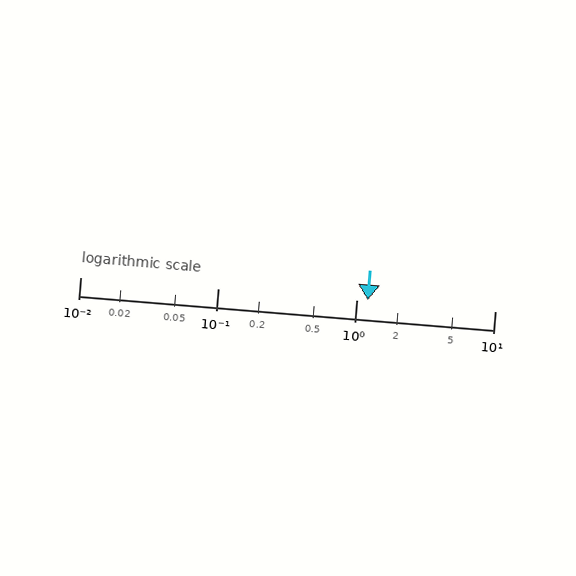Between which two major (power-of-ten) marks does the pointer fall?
The pointer is between 1 and 10.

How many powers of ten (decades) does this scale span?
The scale spans 3 decades, from 0.01 to 10.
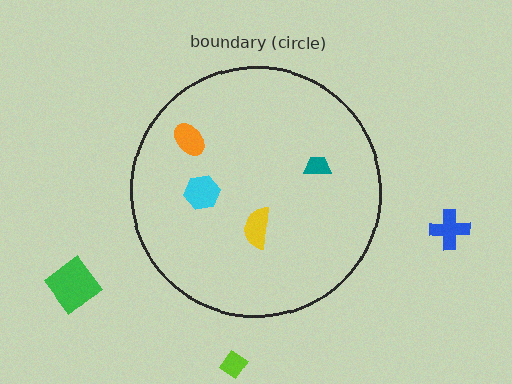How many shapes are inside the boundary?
4 inside, 3 outside.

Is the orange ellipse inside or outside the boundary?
Inside.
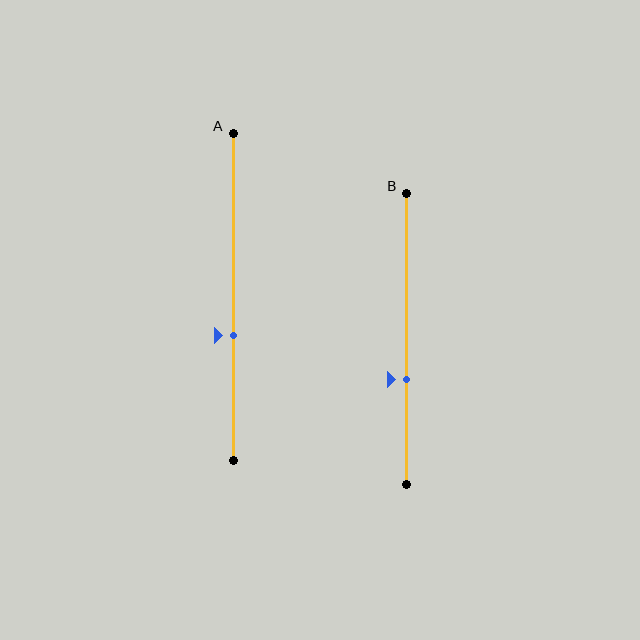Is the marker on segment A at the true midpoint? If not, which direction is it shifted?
No, the marker on segment A is shifted downward by about 12% of the segment length.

*Problem to solve*. Copy each line above precisely, dropping the pictures.

*Expected output*.
Between which two major (power-of-ten) marks does the pointer fall?
The pointer is between 1 and 10.

How many powers of ten (decades) does this scale span?
The scale spans 3 decades, from 0.01 to 10.
How many shapes are inside the boundary?
4 inside, 3 outside.

Is the orange ellipse inside or outside the boundary?
Inside.
Is the marker on segment A at the true midpoint? If not, which direction is it shifted?
No, the marker on segment A is shifted downward by about 12% of the segment length.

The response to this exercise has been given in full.